■ **Problem description**: Go through the entries and transcribe each one exactly, dropping the pictures.

──────

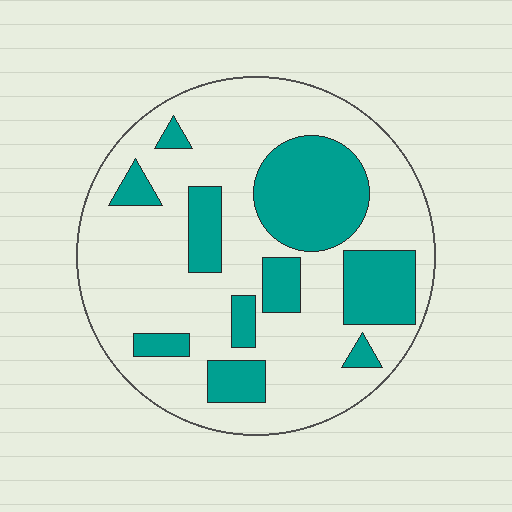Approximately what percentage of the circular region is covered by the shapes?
Approximately 30%.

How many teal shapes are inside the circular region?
10.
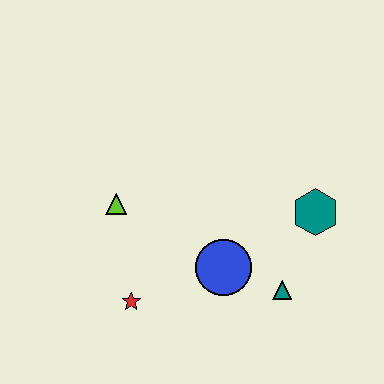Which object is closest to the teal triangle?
The blue circle is closest to the teal triangle.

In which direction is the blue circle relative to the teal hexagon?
The blue circle is to the left of the teal hexagon.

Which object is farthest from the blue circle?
The lime triangle is farthest from the blue circle.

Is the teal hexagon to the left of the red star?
No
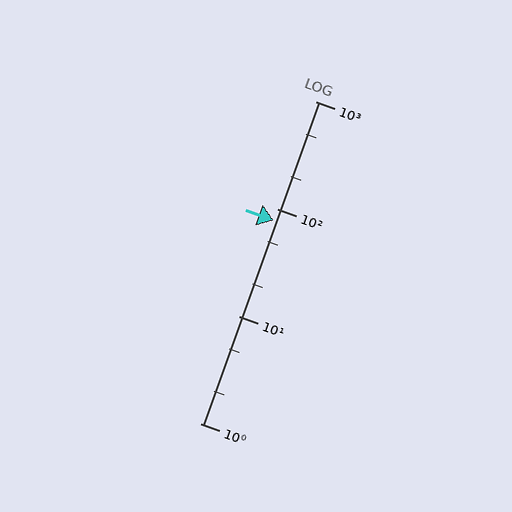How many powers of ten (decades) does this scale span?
The scale spans 3 decades, from 1 to 1000.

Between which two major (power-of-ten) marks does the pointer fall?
The pointer is between 10 and 100.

──────

■ **Task response**:
Approximately what percentage of the circular region is covered by the shapes?
Approximately 30%.

How many teal shapes are inside the circular region?
10.
Which object is closest to the teal triangle?
The blue circle is closest to the teal triangle.

In which direction is the blue circle relative to the teal hexagon?
The blue circle is to the left of the teal hexagon.

Which object is farthest from the blue circle?
The lime triangle is farthest from the blue circle.

Is the teal hexagon to the left of the red star?
No
How many powers of ten (decades) does this scale span?
The scale spans 3 decades, from 1 to 1000.

Between which two major (power-of-ten) marks does the pointer fall?
The pointer is between 10 and 100.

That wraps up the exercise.